**Written task**
Repeat exactly, and only, the lines from the line bearing "What is the approximate distance in pixels between points B" through the end of the material. Do not copy the pictures.

^^^^

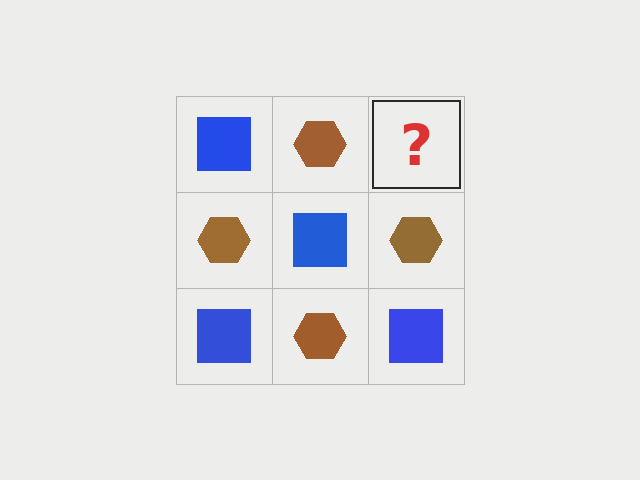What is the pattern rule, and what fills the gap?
The rule is that it alternates blue square and brown hexagon in a checkerboard pattern. The gap should be filled with a blue square.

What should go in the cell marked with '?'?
The missing cell should contain a blue square.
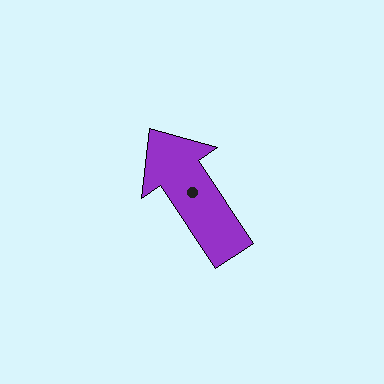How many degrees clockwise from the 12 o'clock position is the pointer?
Approximately 326 degrees.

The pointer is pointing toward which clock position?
Roughly 11 o'clock.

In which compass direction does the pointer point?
Northwest.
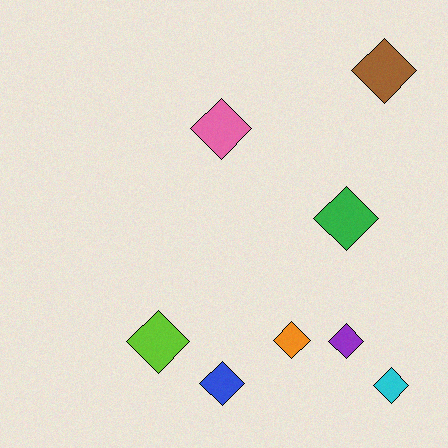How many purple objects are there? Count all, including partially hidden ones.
There is 1 purple object.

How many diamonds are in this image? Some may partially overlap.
There are 8 diamonds.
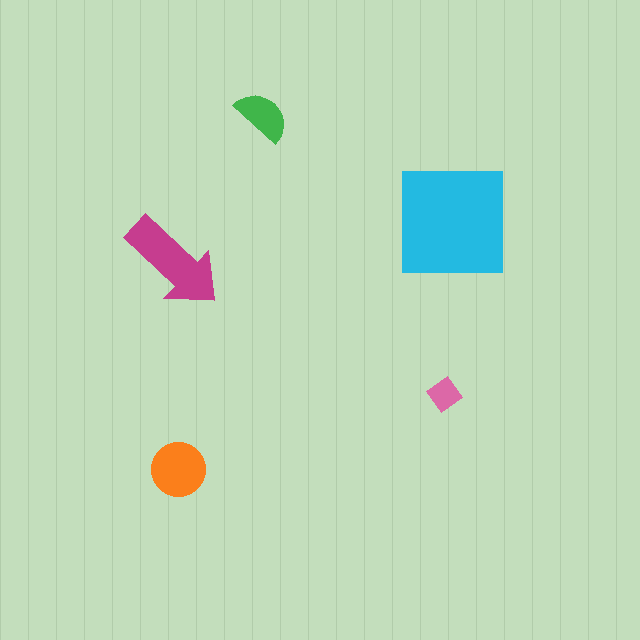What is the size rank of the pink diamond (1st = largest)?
5th.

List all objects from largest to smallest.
The cyan square, the magenta arrow, the orange circle, the green semicircle, the pink diamond.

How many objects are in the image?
There are 5 objects in the image.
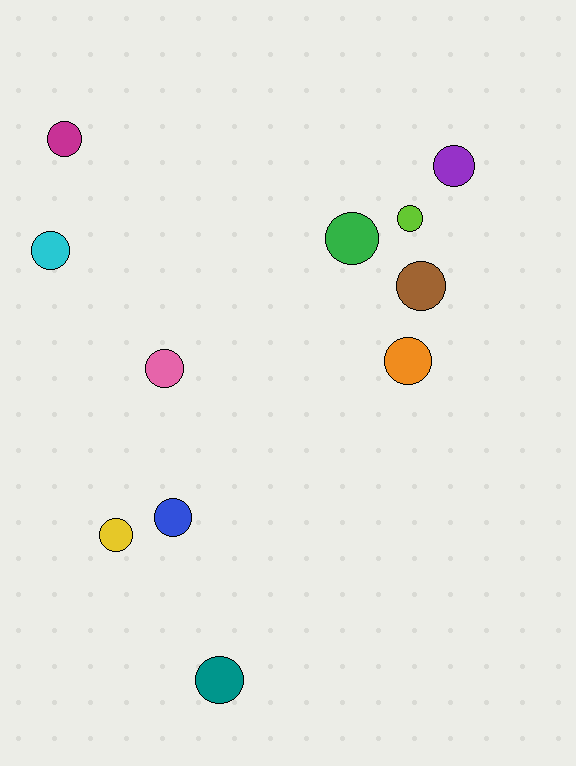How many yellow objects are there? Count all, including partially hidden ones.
There is 1 yellow object.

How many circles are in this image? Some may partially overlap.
There are 11 circles.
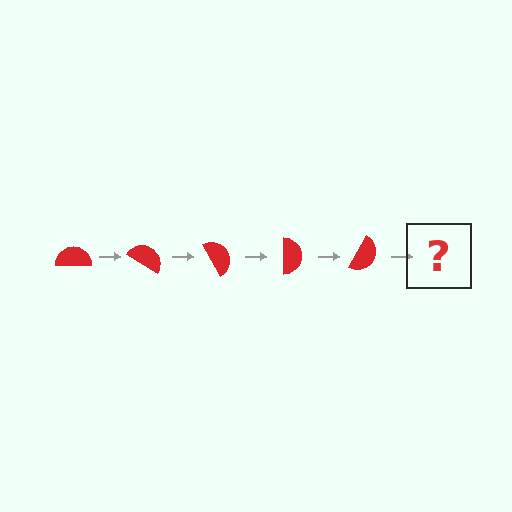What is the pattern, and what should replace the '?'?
The pattern is that the semicircle rotates 30 degrees clockwise each step. The '?' should be a red semicircle rotated 150 degrees clockwise.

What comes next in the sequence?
The next element should be a red semicircle rotated 150 degrees clockwise.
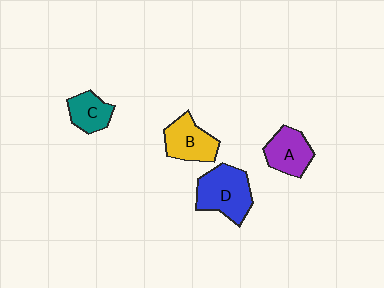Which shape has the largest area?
Shape D (blue).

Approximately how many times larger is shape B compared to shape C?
Approximately 1.3 times.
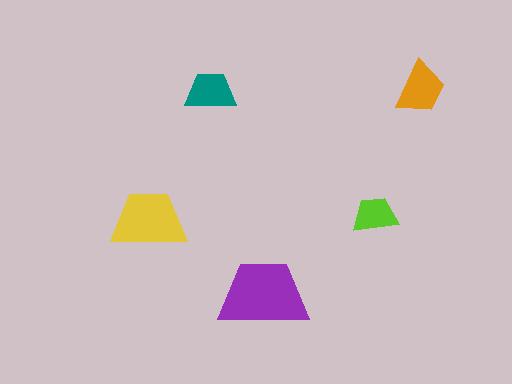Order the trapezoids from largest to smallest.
the purple one, the yellow one, the orange one, the teal one, the lime one.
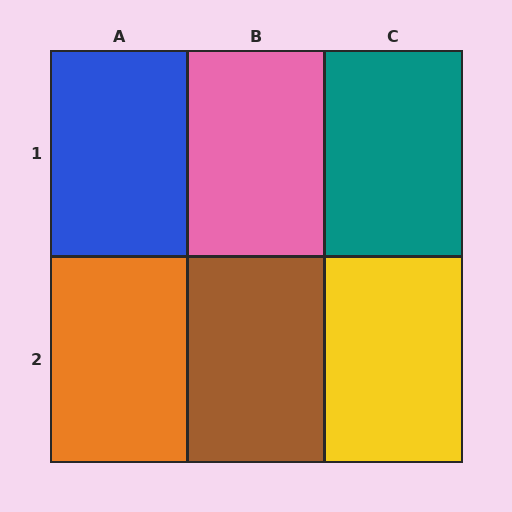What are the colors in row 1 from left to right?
Blue, pink, teal.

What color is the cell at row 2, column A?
Orange.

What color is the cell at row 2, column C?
Yellow.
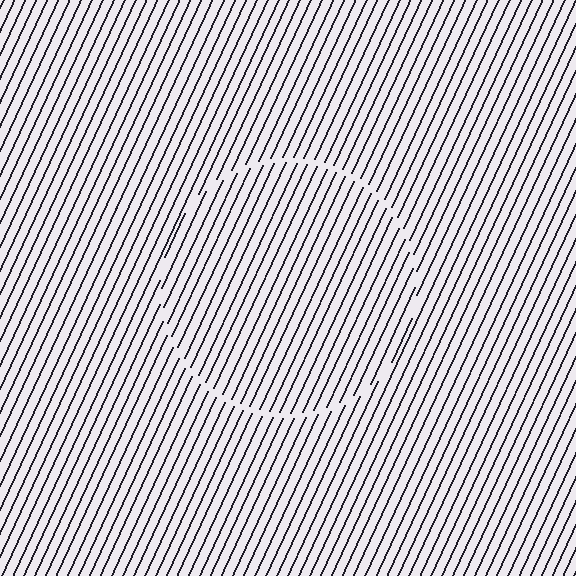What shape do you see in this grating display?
An illusory circle. The interior of the shape contains the same grating, shifted by half a period — the contour is defined by the phase discontinuity where line-ends from the inner and outer gratings abut.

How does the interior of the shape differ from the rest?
The interior of the shape contains the same grating, shifted by half a period — the contour is defined by the phase discontinuity where line-ends from the inner and outer gratings abut.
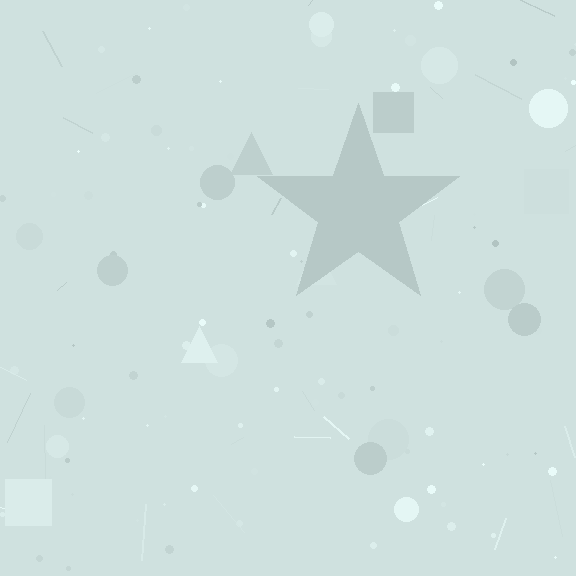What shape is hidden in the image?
A star is hidden in the image.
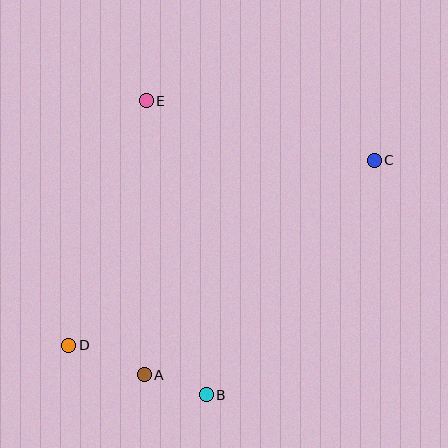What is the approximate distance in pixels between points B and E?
The distance between B and E is approximately 300 pixels.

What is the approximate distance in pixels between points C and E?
The distance between C and E is approximately 235 pixels.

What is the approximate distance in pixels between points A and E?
The distance between A and E is approximately 274 pixels.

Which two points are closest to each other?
Points A and B are closest to each other.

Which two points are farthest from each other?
Points C and D are farthest from each other.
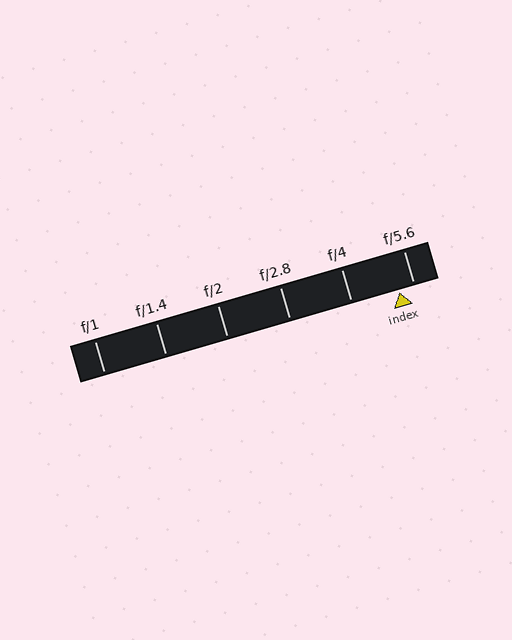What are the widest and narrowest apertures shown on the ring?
The widest aperture shown is f/1 and the narrowest is f/5.6.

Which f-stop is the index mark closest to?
The index mark is closest to f/5.6.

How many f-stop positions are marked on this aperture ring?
There are 6 f-stop positions marked.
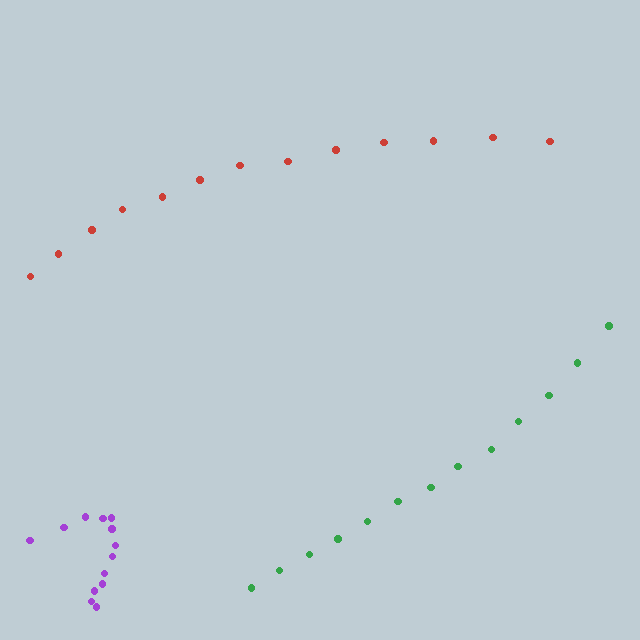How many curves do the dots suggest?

^^^^

**The response**
What is the approximate distance in pixels between points B and E?
The distance between B and E is approximately 300 pixels.

What is the approximate distance in pixels between points C and E?
The distance between C and E is approximately 235 pixels.

What is the approximate distance in pixels between points A and E?
The distance between A and E is approximately 274 pixels.

Which two points are closest to each other?
Points A and B are closest to each other.

Which two points are farthest from each other?
Points C and D are farthest from each other.
What are the widest and narrowest apertures shown on the ring?
The widest aperture shown is f/1 and the narrowest is f/5.6.

Which f-stop is the index mark closest to?
The index mark is closest to f/5.6.

How many f-stop positions are marked on this aperture ring?
There are 6 f-stop positions marked.
How many curves do the dots suggest?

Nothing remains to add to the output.